Write out the material exactly, with the pictures left out.

◇ ◇ ◇ ◇ ◇ ◇ ◇

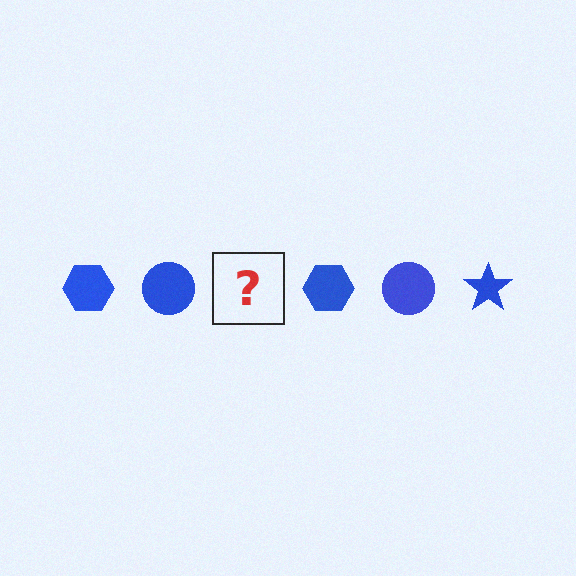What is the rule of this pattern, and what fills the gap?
The rule is that the pattern cycles through hexagon, circle, star shapes in blue. The gap should be filled with a blue star.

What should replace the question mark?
The question mark should be replaced with a blue star.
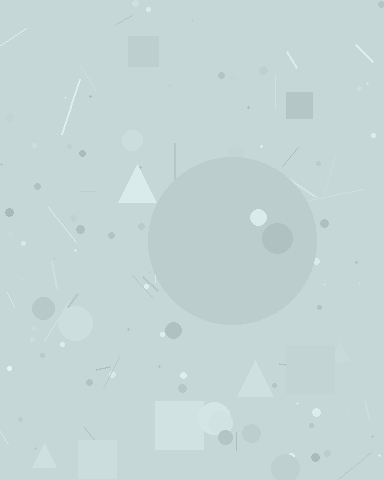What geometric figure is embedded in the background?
A circle is embedded in the background.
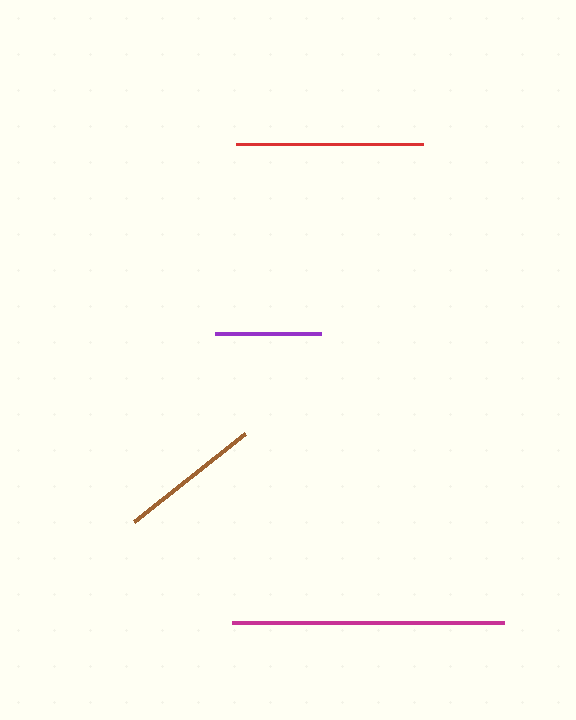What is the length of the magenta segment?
The magenta segment is approximately 273 pixels long.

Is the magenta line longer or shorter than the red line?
The magenta line is longer than the red line.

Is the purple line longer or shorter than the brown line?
The brown line is longer than the purple line.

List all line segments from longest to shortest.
From longest to shortest: magenta, red, brown, purple.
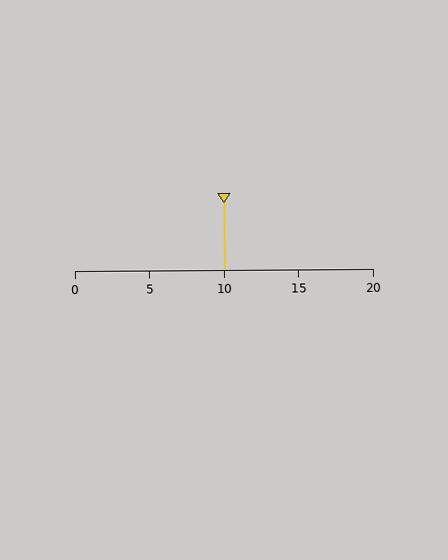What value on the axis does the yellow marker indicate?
The marker indicates approximately 10.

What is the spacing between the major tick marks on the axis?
The major ticks are spaced 5 apart.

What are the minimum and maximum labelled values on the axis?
The axis runs from 0 to 20.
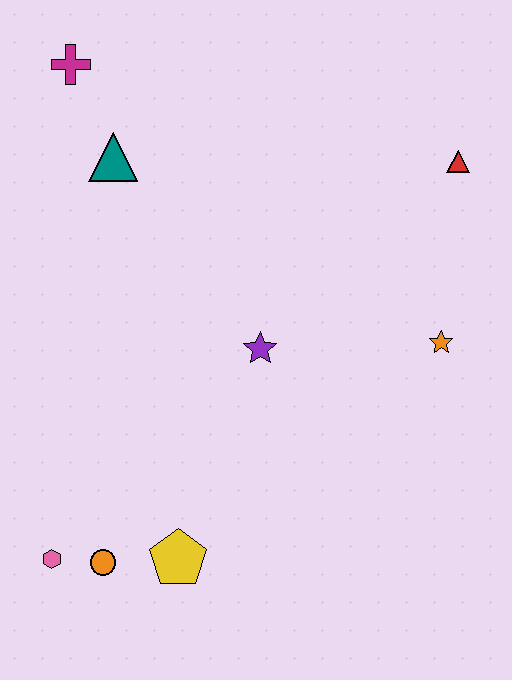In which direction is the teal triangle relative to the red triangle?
The teal triangle is to the left of the red triangle.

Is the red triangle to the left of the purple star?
No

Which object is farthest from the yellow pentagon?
The magenta cross is farthest from the yellow pentagon.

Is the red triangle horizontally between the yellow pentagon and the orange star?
No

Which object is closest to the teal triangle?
The magenta cross is closest to the teal triangle.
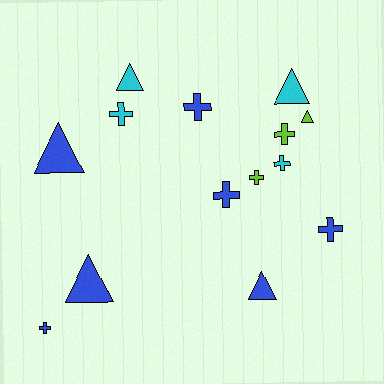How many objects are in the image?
There are 14 objects.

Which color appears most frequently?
Blue, with 7 objects.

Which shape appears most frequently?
Cross, with 8 objects.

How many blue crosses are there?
There are 4 blue crosses.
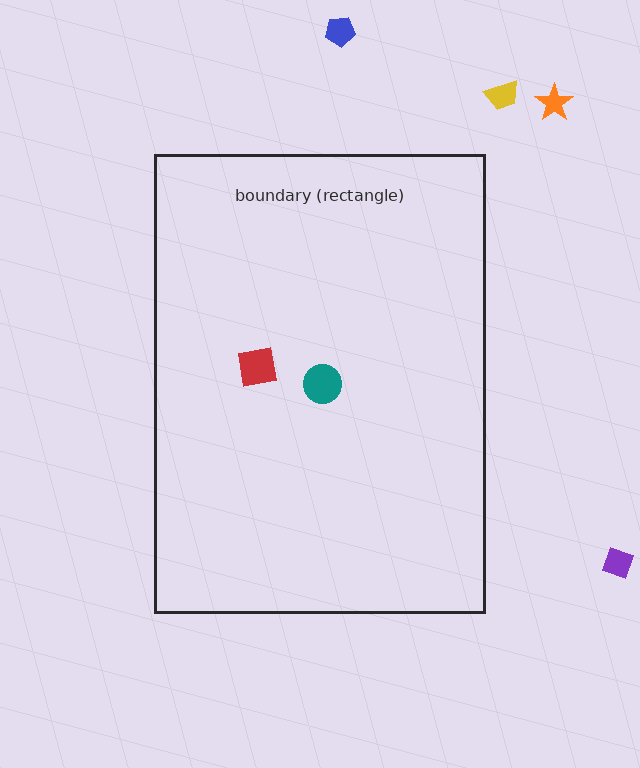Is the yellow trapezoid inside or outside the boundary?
Outside.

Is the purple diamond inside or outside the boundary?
Outside.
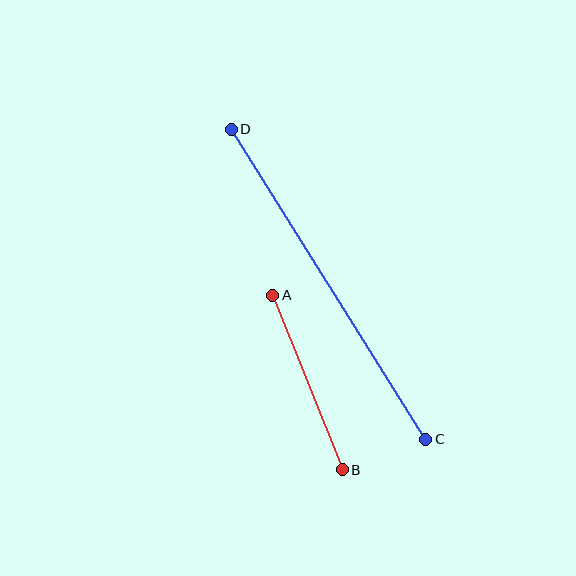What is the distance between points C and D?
The distance is approximately 366 pixels.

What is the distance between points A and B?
The distance is approximately 188 pixels.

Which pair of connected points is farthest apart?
Points C and D are farthest apart.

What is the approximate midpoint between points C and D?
The midpoint is at approximately (328, 284) pixels.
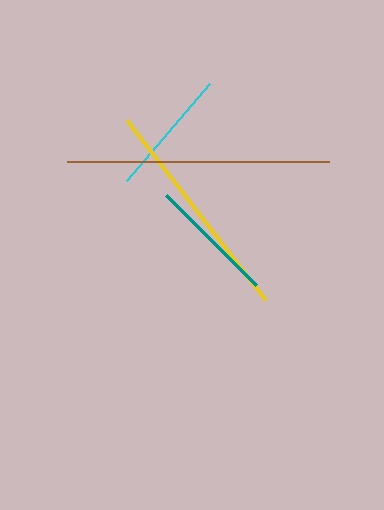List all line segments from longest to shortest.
From longest to shortest: brown, yellow, cyan and teal (about equal).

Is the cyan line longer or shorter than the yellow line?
The yellow line is longer than the cyan line.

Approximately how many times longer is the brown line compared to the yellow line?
The brown line is approximately 1.2 times the length of the yellow line.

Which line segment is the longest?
The brown line is the longest at approximately 263 pixels.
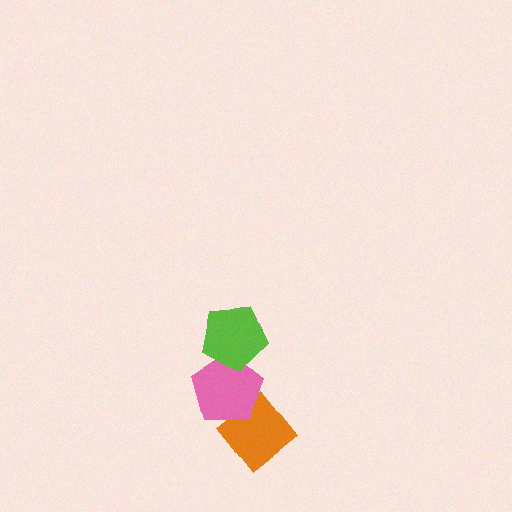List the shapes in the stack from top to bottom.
From top to bottom: the lime pentagon, the pink pentagon, the orange diamond.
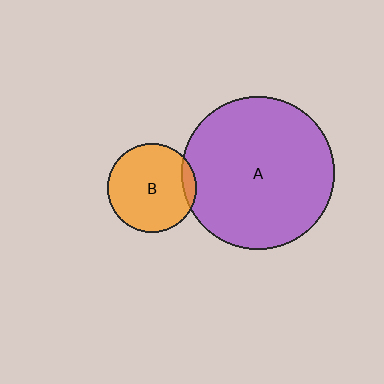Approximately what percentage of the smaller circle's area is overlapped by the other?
Approximately 10%.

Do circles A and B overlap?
Yes.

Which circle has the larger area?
Circle A (purple).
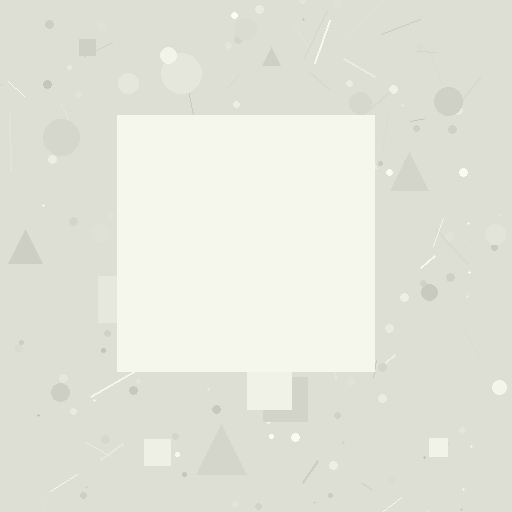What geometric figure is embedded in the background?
A square is embedded in the background.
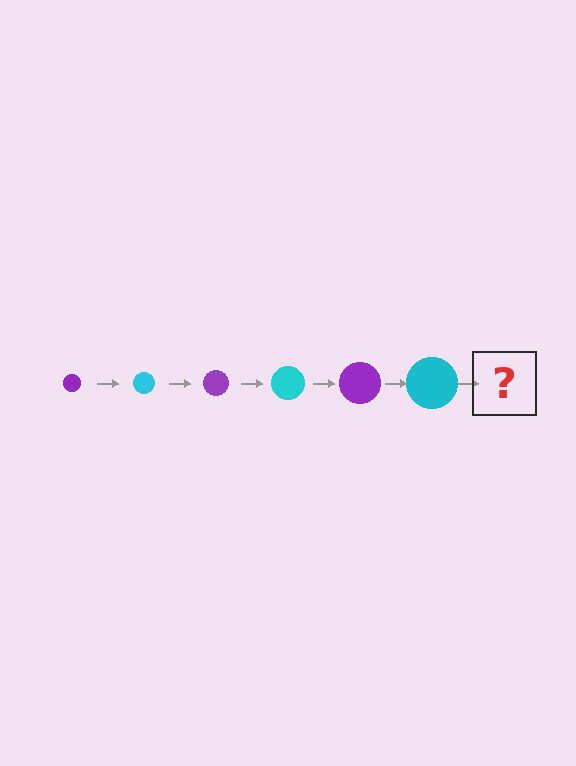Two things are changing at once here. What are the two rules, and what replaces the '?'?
The two rules are that the circle grows larger each step and the color cycles through purple and cyan. The '?' should be a purple circle, larger than the previous one.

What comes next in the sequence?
The next element should be a purple circle, larger than the previous one.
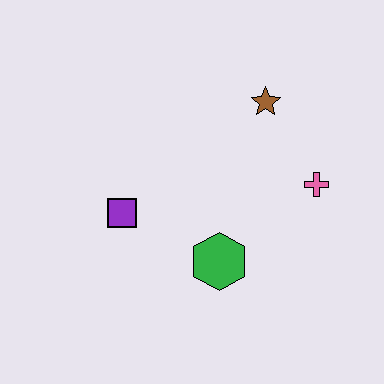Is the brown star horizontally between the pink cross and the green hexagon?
Yes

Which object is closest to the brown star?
The pink cross is closest to the brown star.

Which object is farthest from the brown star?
The purple square is farthest from the brown star.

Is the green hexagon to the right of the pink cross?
No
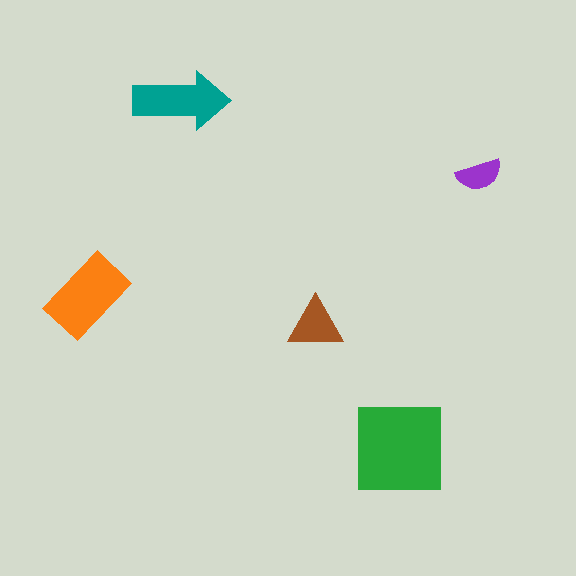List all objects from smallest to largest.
The purple semicircle, the brown triangle, the teal arrow, the orange rectangle, the green square.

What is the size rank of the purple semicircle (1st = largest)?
5th.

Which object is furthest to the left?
The orange rectangle is leftmost.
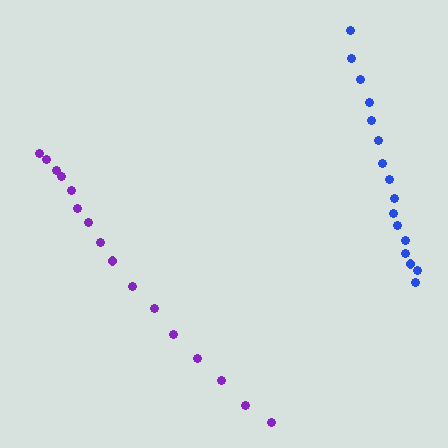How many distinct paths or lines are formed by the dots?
There are 2 distinct paths.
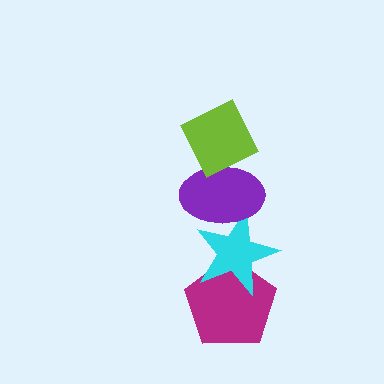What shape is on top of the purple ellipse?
The lime diamond is on top of the purple ellipse.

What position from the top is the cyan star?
The cyan star is 3rd from the top.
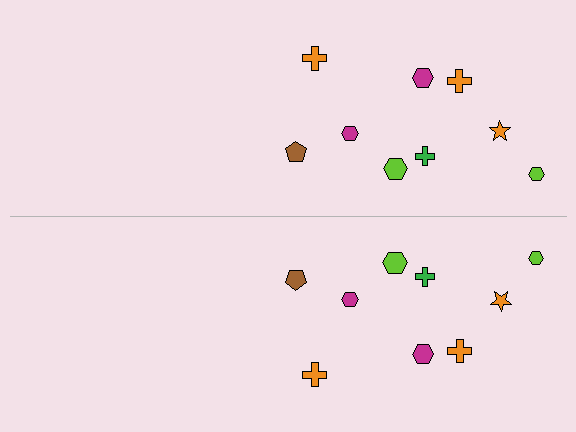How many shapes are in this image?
There are 18 shapes in this image.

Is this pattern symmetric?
Yes, this pattern has bilateral (reflection) symmetry.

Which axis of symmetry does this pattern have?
The pattern has a horizontal axis of symmetry running through the center of the image.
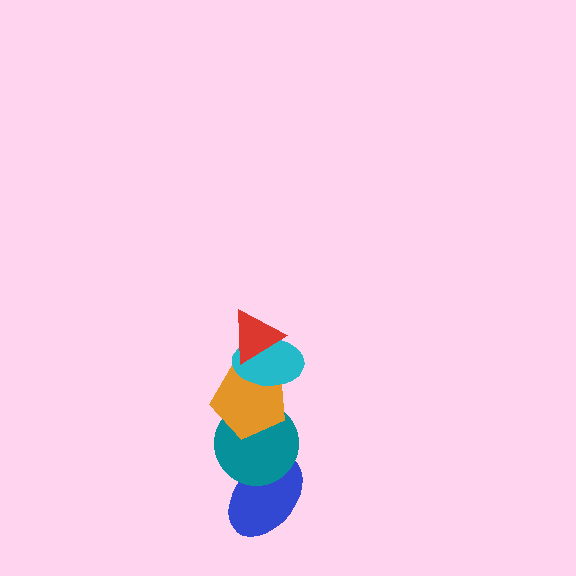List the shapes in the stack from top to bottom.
From top to bottom: the red triangle, the cyan ellipse, the orange pentagon, the teal circle, the blue ellipse.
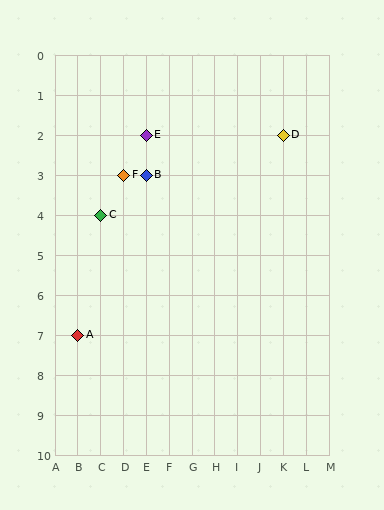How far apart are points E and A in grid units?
Points E and A are 3 columns and 5 rows apart (about 5.8 grid units diagonally).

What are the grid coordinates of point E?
Point E is at grid coordinates (E, 2).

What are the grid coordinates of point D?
Point D is at grid coordinates (K, 2).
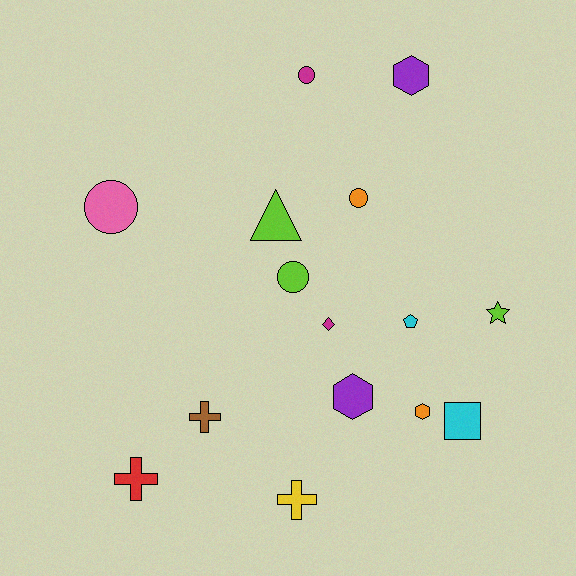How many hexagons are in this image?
There are 3 hexagons.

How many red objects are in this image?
There is 1 red object.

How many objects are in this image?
There are 15 objects.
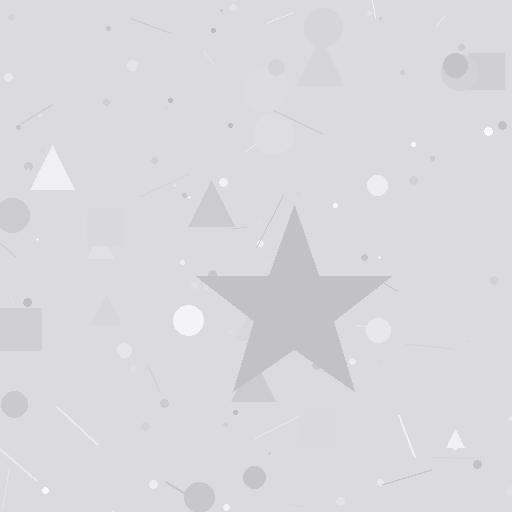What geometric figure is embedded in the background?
A star is embedded in the background.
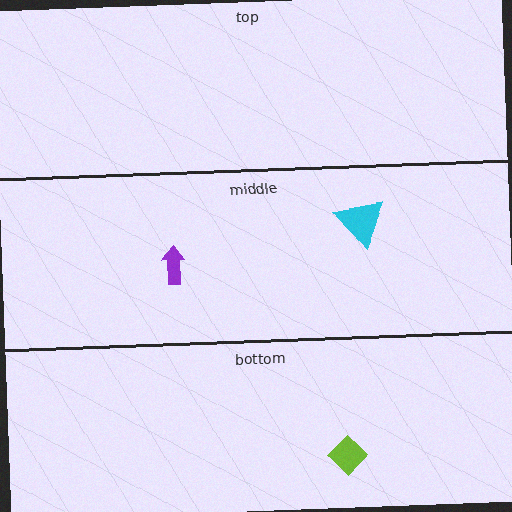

◇ ◇ ◇ ◇ ◇ ◇ ◇

Exercise output:
What is the rule of this pattern, and what fills the gap?
The rule is that the pattern cycles through hexagon, circle, star shapes in blue. The gap should be filled with a blue star.

What should replace the question mark?
The question mark should be replaced with a blue star.
What geometric figure is embedded in the background?
A circle is embedded in the background.
What is the length of the magenta segment?
The magenta segment is approximately 273 pixels long.

Is the magenta line longer or shorter than the red line?
The magenta line is longer than the red line.

Is the purple line longer or shorter than the brown line?
The brown line is longer than the purple line.

List all line segments from longest to shortest.
From longest to shortest: magenta, red, brown, purple.
What value on the axis does the yellow marker indicate?
The marker indicates approximately 10.

What is the spacing between the major tick marks on the axis?
The major ticks are spaced 5 apart.

What are the minimum and maximum labelled values on the axis?
The axis runs from 0 to 20.
In which direction is the teal triangle relative to the red triangle?
The teal triangle is to the left of the red triangle.

Is the red triangle to the left of the purple star?
No

Which object is farthest from the yellow pentagon?
The magenta cross is farthest from the yellow pentagon.

Is the red triangle horizontally between the yellow pentagon and the orange star?
No

Which object is closest to the teal triangle?
The magenta cross is closest to the teal triangle.
How many objects are in the image?
There are 14 objects.

Which color appears most frequently?
Blue, with 7 objects.

Which shape appears most frequently?
Cross, with 8 objects.

How many blue crosses are there?
There are 4 blue crosses.
Is the yellow trapezoid inside or outside the boundary?
Outside.

Is the purple diamond inside or outside the boundary?
Outside.
What is the distance between points C and D?
The distance is approximately 366 pixels.

What is the distance between points A and B?
The distance is approximately 188 pixels.

Which pair of connected points is farthest apart?
Points C and D are farthest apart.

What is the approximate midpoint between points C and D?
The midpoint is at approximately (328, 284) pixels.
List all line segments from longest to shortest.
From longest to shortest: brown, yellow, cyan and teal (about equal).

Is the cyan line longer or shorter than the yellow line?
The yellow line is longer than the cyan line.

Approximately how many times longer is the brown line compared to the yellow line?
The brown line is approximately 1.2 times the length of the yellow line.

Which line segment is the longest?
The brown line is the longest at approximately 263 pixels.
List the shapes in the stack from top to bottom.
From top to bottom: the lime pentagon, the pink pentagon, the orange diamond.
Approximately what percentage of the smaller circle's area is overlapped by the other?
Approximately 10%.

Do circles A and B overlap?
Yes.

Which circle has the larger area?
Circle A (purple).
What geometric figure is embedded in the background?
A square is embedded in the background.
Two things are changing at once here. What are the two rules, and what replaces the '?'?
The two rules are that the circle grows larger each step and the color cycles through purple and cyan. The '?' should be a purple circle, larger than the previous one.

What comes next in the sequence?
The next element should be a purple circle, larger than the previous one.
Is the brown star horizontally between the pink cross and the green hexagon?
Yes

Which object is closest to the brown star?
The pink cross is closest to the brown star.

Which object is farthest from the brown star?
The purple square is farthest from the brown star.

Is the green hexagon to the right of the pink cross?
No
List all objects from smallest to largest.
The purple semicircle, the brown triangle, the teal arrow, the orange rectangle, the green square.

What is the size rank of the purple semicircle (1st = largest)?
5th.

Which object is furthest to the left?
The orange rectangle is leftmost.
How many distinct paths or lines are formed by the dots?
There are 2 distinct paths.
What shape is on top of the purple ellipse?
The lime diamond is on top of the purple ellipse.

What position from the top is the cyan star?
The cyan star is 3rd from the top.
How many shapes are in this image?
There are 18 shapes in this image.

Is this pattern symmetric?
Yes, this pattern has bilateral (reflection) symmetry.

Which axis of symmetry does this pattern have?
The pattern has a horizontal axis of symmetry running through the center of the image.
List the shapes in the stack from top to bottom.
From top to bottom: the red triangle, the cyan ellipse, the orange pentagon, the teal circle, the blue ellipse.
How far apart are points E and A in grid units?
Points E and A are 3 columns and 5 rows apart (about 5.8 grid units diagonally).

What are the grid coordinates of point E?
Point E is at grid coordinates (E, 2).

What are the grid coordinates of point D?
Point D is at grid coordinates (K, 2).
How many hexagons are in this image?
There are 3 hexagons.

How many red objects are in this image?
There is 1 red object.

How many objects are in this image?
There are 15 objects.
What geometric figure is embedded in the background?
A star is embedded in the background.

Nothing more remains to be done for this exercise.